(Work instructions) Reproduce exactly, and nothing else, the lines from the one that contains "Roughly what percentage" through the one that contains "Is the marker". Leave the pictures out.

(Extracted records)
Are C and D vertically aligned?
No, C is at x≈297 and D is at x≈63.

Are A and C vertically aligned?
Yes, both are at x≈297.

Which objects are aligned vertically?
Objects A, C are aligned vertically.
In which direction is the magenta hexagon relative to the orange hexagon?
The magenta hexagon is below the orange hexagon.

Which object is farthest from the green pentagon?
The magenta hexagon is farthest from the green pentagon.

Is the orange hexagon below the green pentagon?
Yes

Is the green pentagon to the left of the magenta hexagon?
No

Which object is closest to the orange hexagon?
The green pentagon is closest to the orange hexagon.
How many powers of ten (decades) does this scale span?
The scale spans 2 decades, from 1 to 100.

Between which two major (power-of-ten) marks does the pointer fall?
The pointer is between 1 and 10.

* * *

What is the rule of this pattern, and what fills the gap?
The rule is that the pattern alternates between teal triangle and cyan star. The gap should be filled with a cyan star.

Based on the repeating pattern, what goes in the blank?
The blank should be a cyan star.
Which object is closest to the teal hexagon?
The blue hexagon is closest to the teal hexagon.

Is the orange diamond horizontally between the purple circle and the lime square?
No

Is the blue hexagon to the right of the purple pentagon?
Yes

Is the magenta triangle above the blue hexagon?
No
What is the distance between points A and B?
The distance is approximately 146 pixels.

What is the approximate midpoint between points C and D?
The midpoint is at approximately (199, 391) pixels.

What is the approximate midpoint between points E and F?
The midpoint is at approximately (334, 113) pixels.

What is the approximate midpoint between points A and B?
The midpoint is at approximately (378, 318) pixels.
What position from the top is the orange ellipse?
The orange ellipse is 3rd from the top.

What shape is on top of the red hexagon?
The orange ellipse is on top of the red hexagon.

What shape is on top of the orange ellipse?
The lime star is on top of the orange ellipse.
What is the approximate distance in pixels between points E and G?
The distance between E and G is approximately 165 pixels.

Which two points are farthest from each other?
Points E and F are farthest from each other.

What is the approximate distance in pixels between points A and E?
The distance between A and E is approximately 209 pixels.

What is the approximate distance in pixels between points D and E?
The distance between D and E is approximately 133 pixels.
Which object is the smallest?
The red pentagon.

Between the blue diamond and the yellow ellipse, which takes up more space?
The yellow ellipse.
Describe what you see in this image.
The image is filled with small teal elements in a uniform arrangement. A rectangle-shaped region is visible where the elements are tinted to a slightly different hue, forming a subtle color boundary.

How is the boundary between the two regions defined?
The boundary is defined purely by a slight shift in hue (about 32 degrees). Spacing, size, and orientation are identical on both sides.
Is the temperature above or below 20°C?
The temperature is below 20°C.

--

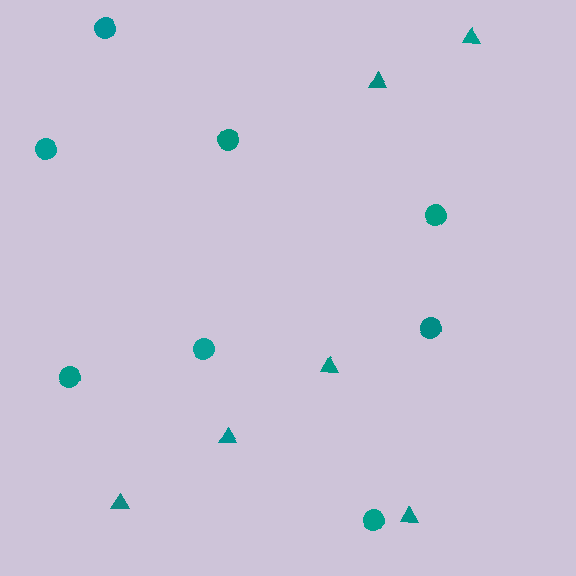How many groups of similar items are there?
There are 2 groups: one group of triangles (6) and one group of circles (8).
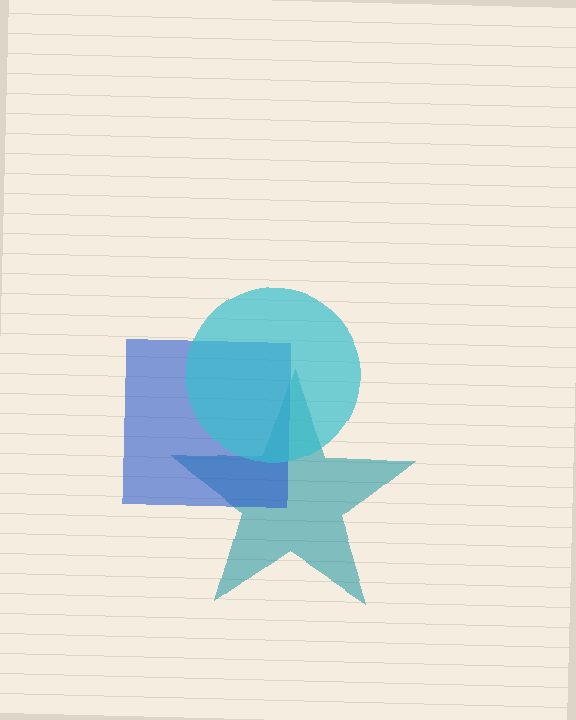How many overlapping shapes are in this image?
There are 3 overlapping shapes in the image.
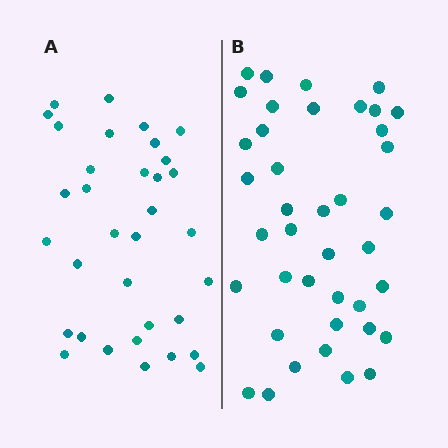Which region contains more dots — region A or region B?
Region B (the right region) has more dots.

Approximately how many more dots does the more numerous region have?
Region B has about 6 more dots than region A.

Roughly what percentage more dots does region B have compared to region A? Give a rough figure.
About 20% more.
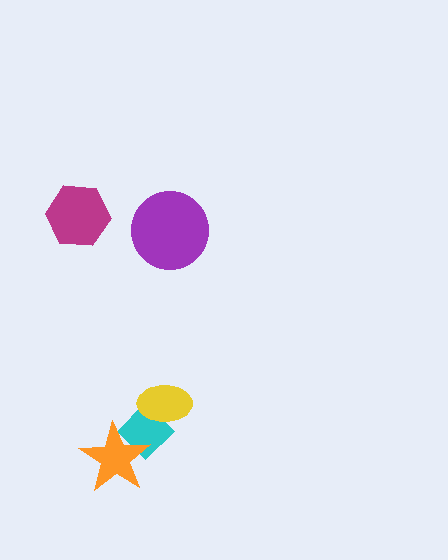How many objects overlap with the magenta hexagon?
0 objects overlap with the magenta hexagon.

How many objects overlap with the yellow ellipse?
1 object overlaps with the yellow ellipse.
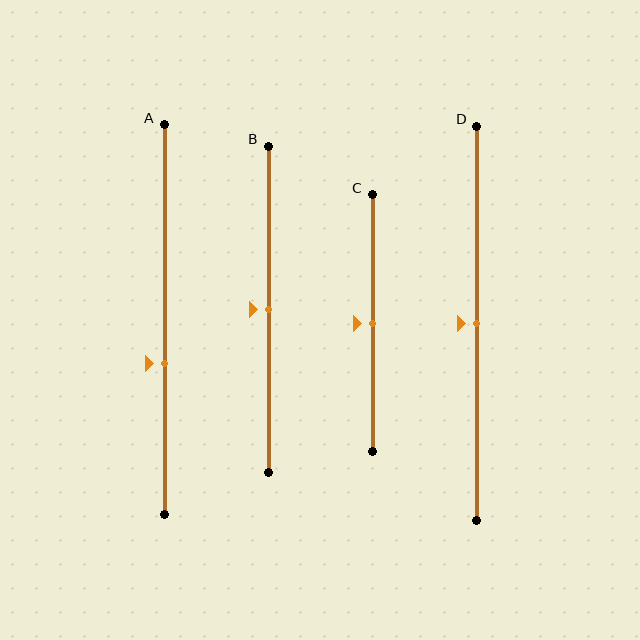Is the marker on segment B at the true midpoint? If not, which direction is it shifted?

(Output of the task)
Roughly what percentage more dots does region B have compared to region A? Give a rough figure.
About 20% more.
How many objects overlap with the magenta hexagon?
0 objects overlap with the magenta hexagon.

How many objects overlap with the yellow ellipse?
1 object overlaps with the yellow ellipse.
Is the marker on segment B at the true midpoint? If not, which direction is it shifted?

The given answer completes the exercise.